REQUEST: Exactly as written, quote every line that follows, skipping the images.

++++

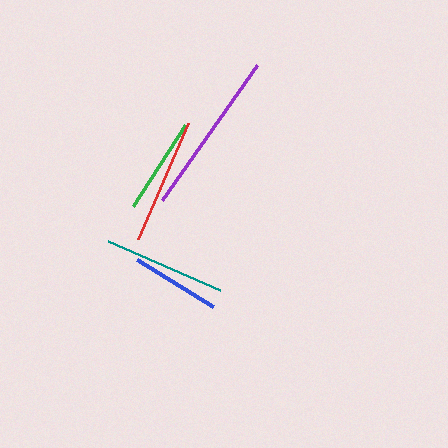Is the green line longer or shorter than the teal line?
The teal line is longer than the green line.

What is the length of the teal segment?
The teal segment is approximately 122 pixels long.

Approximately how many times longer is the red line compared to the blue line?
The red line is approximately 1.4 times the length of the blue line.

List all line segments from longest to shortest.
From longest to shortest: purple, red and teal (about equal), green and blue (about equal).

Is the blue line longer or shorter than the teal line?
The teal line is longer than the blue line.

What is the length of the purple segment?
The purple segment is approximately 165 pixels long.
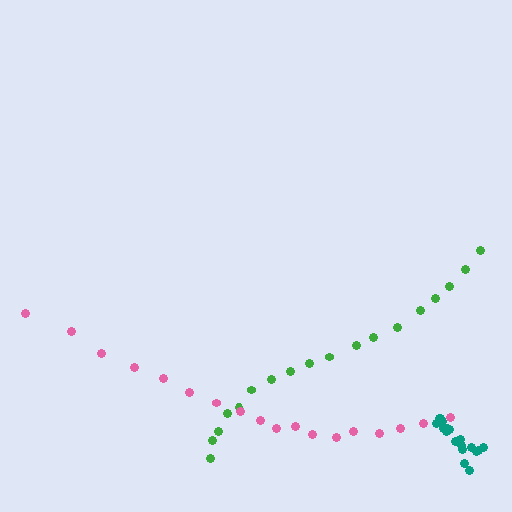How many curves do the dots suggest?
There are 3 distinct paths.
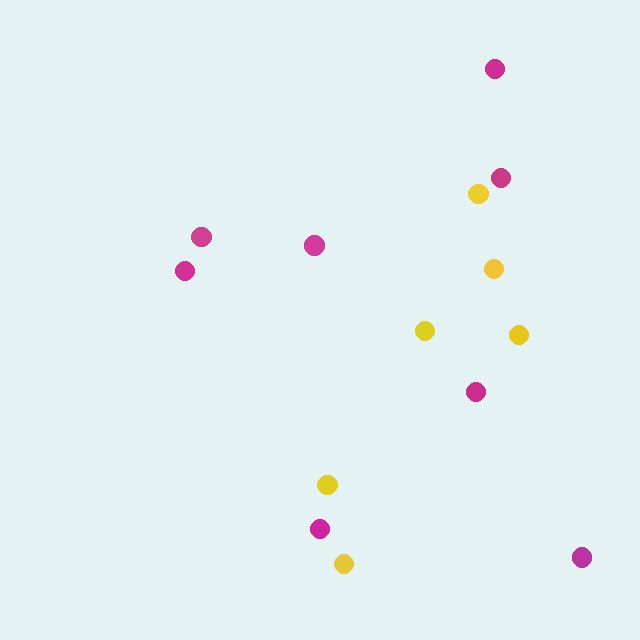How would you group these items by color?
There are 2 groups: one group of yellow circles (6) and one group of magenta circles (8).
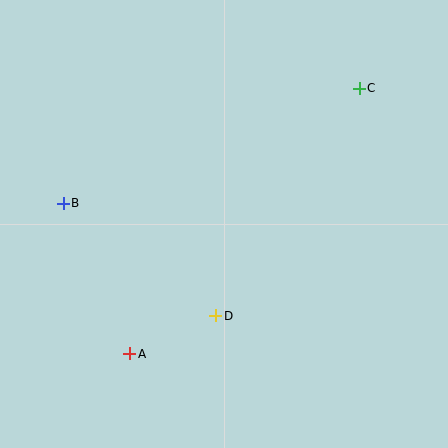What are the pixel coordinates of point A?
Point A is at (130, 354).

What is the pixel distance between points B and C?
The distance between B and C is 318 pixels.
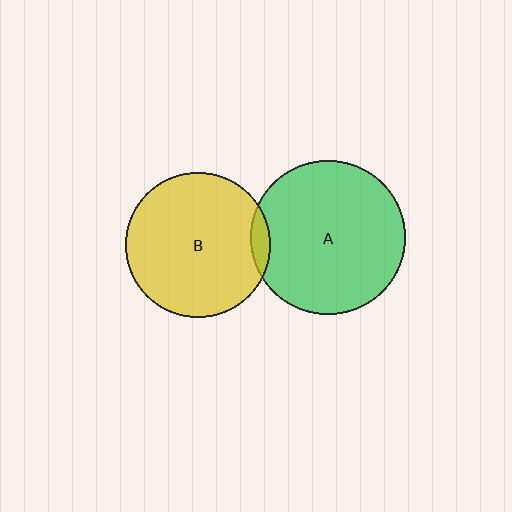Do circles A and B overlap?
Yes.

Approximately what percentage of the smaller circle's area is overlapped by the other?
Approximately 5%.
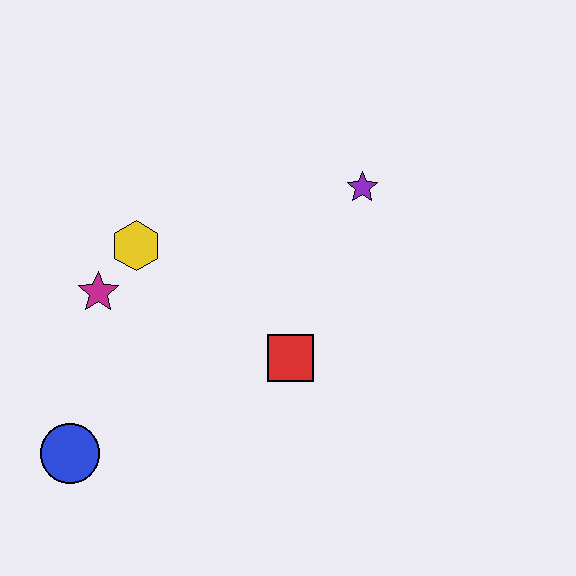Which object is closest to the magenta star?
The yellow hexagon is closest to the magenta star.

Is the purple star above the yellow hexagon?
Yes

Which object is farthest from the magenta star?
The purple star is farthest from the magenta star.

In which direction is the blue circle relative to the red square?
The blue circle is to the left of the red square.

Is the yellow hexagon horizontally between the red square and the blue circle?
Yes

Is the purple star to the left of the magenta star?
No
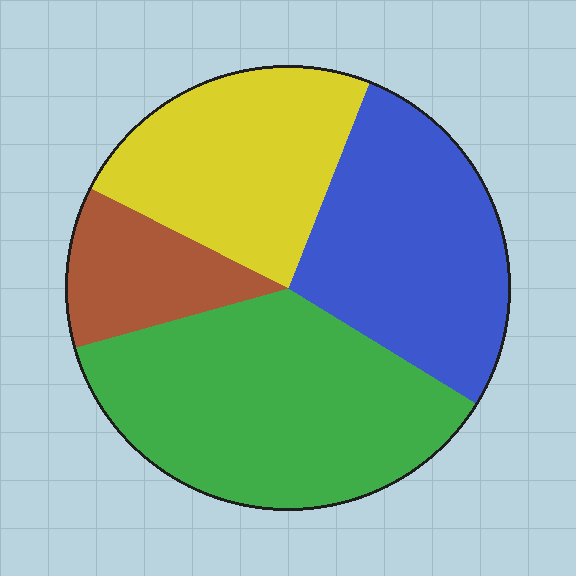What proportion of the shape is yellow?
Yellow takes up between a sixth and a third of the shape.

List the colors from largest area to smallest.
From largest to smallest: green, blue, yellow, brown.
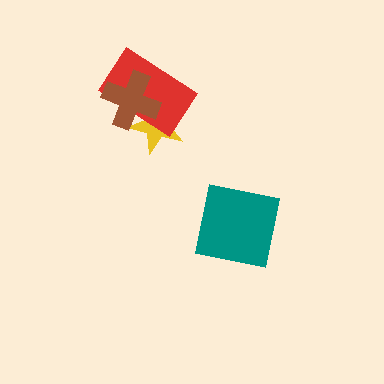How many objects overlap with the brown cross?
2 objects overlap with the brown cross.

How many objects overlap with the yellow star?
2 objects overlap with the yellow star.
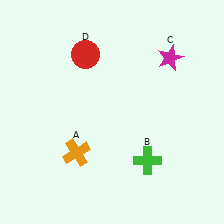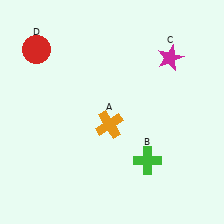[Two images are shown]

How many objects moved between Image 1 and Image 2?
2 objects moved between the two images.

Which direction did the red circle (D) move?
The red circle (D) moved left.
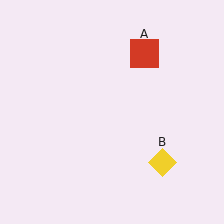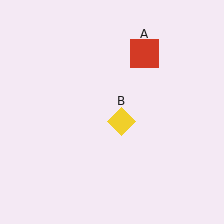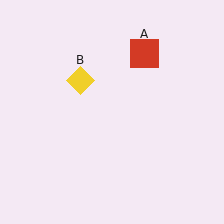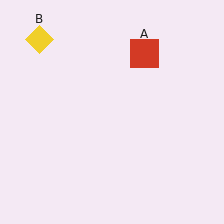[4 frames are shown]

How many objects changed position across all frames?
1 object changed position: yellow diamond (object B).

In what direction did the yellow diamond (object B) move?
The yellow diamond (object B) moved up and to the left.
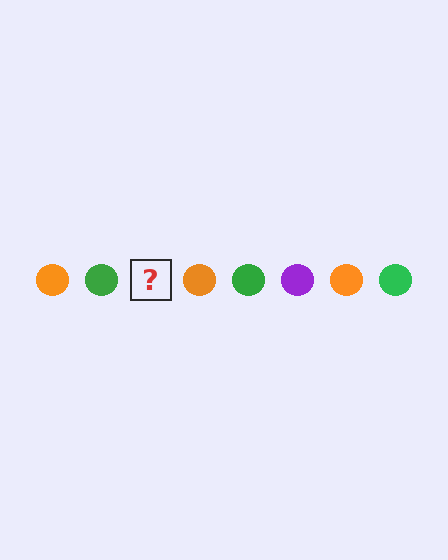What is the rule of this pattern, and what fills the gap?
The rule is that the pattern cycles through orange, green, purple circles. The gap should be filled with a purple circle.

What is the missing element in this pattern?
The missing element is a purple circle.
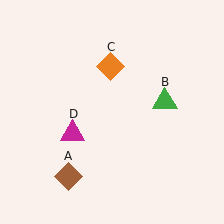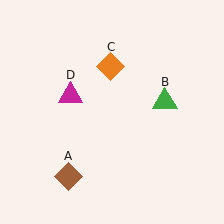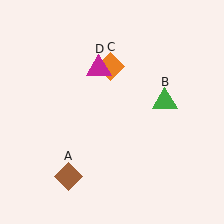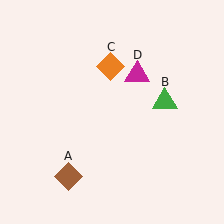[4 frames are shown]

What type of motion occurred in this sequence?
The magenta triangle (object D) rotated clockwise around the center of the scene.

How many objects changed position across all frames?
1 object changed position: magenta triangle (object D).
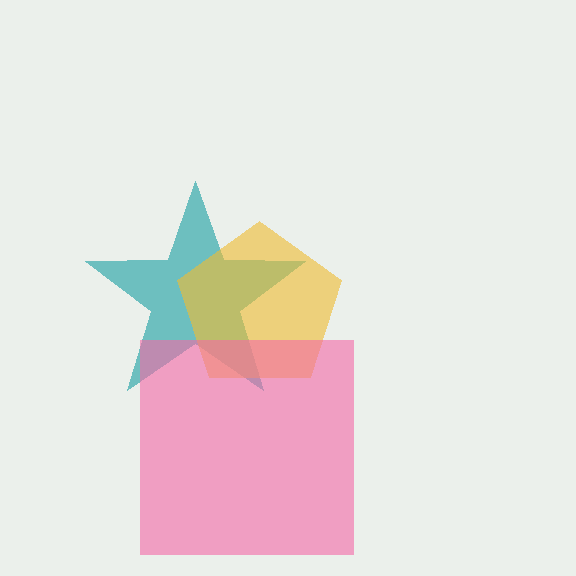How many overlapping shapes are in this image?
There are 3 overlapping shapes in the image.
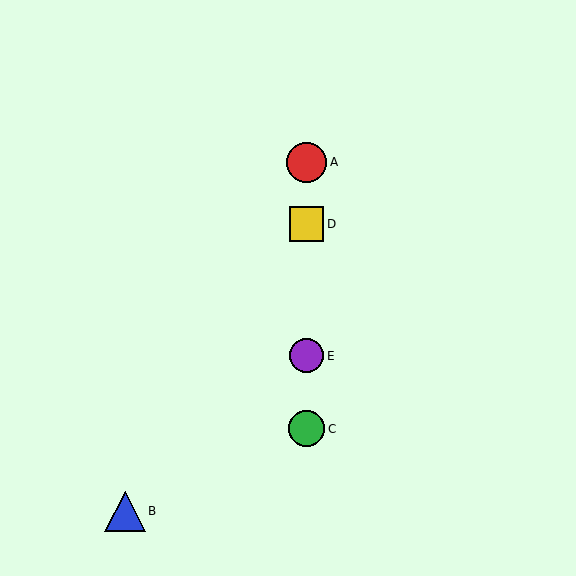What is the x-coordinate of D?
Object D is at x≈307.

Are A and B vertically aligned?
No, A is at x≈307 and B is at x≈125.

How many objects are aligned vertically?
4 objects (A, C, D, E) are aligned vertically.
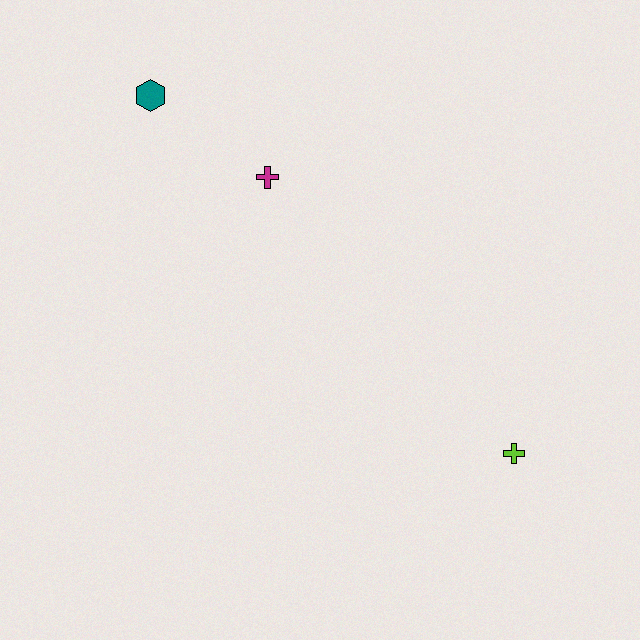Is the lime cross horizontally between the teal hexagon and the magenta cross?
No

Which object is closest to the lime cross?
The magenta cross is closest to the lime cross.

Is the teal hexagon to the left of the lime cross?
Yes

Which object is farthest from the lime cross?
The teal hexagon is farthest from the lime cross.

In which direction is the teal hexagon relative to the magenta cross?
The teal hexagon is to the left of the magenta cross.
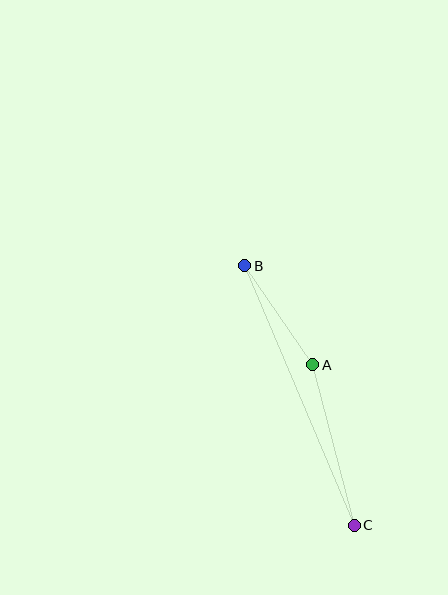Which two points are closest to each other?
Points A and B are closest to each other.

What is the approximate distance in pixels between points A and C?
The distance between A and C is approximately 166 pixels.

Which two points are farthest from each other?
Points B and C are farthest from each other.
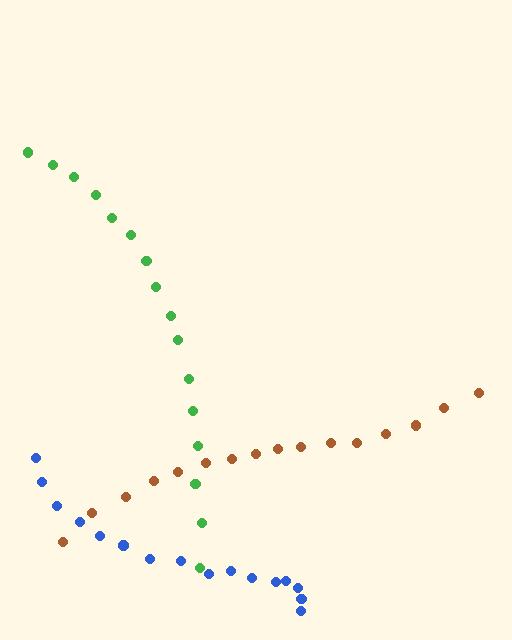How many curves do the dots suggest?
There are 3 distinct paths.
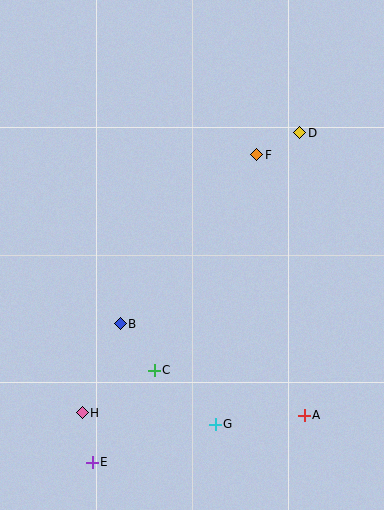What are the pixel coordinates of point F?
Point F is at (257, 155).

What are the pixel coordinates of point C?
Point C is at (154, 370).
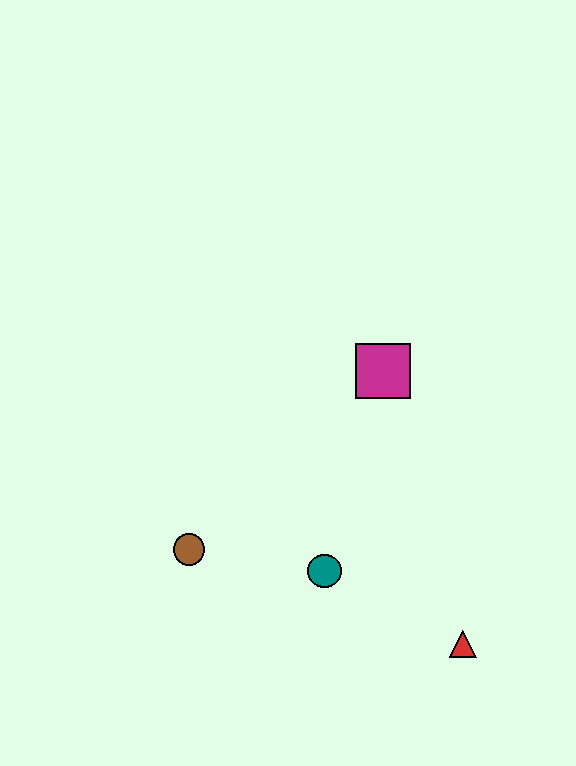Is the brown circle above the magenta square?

++++

WORKED SOLUTION:
Is the green line longer or shorter than the teal line?
The teal line is longer than the green line.

What is the length of the teal segment?
The teal segment is approximately 122 pixels long.

Approximately how many times longer is the red line compared to the blue line?
The red line is approximately 1.4 times the length of the blue line.

List all line segments from longest to shortest.
From longest to shortest: purple, red and teal (about equal), green and blue (about equal).

Is the blue line longer or shorter than the teal line?
The teal line is longer than the blue line.

What is the length of the purple segment?
The purple segment is approximately 165 pixels long.
How many curves do the dots suggest?
There are 3 distinct paths.
How would you group these items by color?
There are 2 groups: one group of yellow circles (6) and one group of magenta circles (8).
What are the pixel coordinates of point A?
Point A is at (130, 354).

What is the pixel distance between points B and C?
The distance between B and C is 318 pixels.
Do circles A and B overlap?
Yes.

Approximately what percentage of the smaller circle's area is overlapped by the other?
Approximately 5%.
Which object is closest to the magenta star?
The yellow hexagon is closest to the magenta star.

Is the purple star above the yellow hexagon?
Yes

Which object is farthest from the magenta star?
The purple star is farthest from the magenta star.

In which direction is the blue circle relative to the red square?
The blue circle is to the left of the red square.

Is the yellow hexagon horizontally between the red square and the blue circle?
Yes

Is the purple star to the left of the magenta star?
No
What proportion of the shape is yellow?
Yellow takes up between a sixth and a third of the shape.

List the colors from largest area to smallest.
From largest to smallest: green, blue, yellow, brown.
How many objects overlap with the brown cross?
2 objects overlap with the brown cross.

How many objects overlap with the yellow star?
2 objects overlap with the yellow star.
[Two images are shown]

How many objects moved between Image 1 and Image 2?
2 objects moved between the two images.

Which direction did the red circle (D) move?
The red circle (D) moved left.
[4 frames are shown]

How many objects changed position across all frames?
1 object changed position: yellow diamond (object B).

In what direction did the yellow diamond (object B) move?
The yellow diamond (object B) moved up and to the left.
What is the rule of this pattern, and what fills the gap?
The rule is that the pattern cycles through orange, green, purple circles. The gap should be filled with a purple circle.

What is the missing element in this pattern?
The missing element is a purple circle.
[4 frames are shown]

What type of motion occurred in this sequence?
The magenta triangle (object D) rotated clockwise around the center of the scene.

How many objects changed position across all frames?
1 object changed position: magenta triangle (object D).
How many overlapping shapes are in this image?
There are 3 overlapping shapes in the image.
What is the x-coordinate of D?
Object D is at x≈307.

Are A and B vertically aligned?
No, A is at x≈307 and B is at x≈125.

How many objects are aligned vertically?
4 objects (A, C, D, E) are aligned vertically.
Is the lime cross horizontally between the teal hexagon and the magenta cross?
No

Which object is closest to the lime cross?
The magenta cross is closest to the lime cross.

Is the teal hexagon to the left of the lime cross?
Yes

Which object is farthest from the lime cross?
The teal hexagon is farthest from the lime cross.

In which direction is the teal hexagon relative to the magenta cross?
The teal hexagon is to the left of the magenta cross.
Which two points are closest to each other?
Points A and B are closest to each other.

What is the approximate distance in pixels between points A and C?
The distance between A and C is approximately 166 pixels.

Which two points are farthest from each other?
Points B and C are farthest from each other.
How many curves do the dots suggest?
There are 3 distinct paths.
What are the pixel coordinates of point F?
Point F is at (257, 155).

What are the pixel coordinates of point C?
Point C is at (154, 370).
Is the brown circle above the magenta square?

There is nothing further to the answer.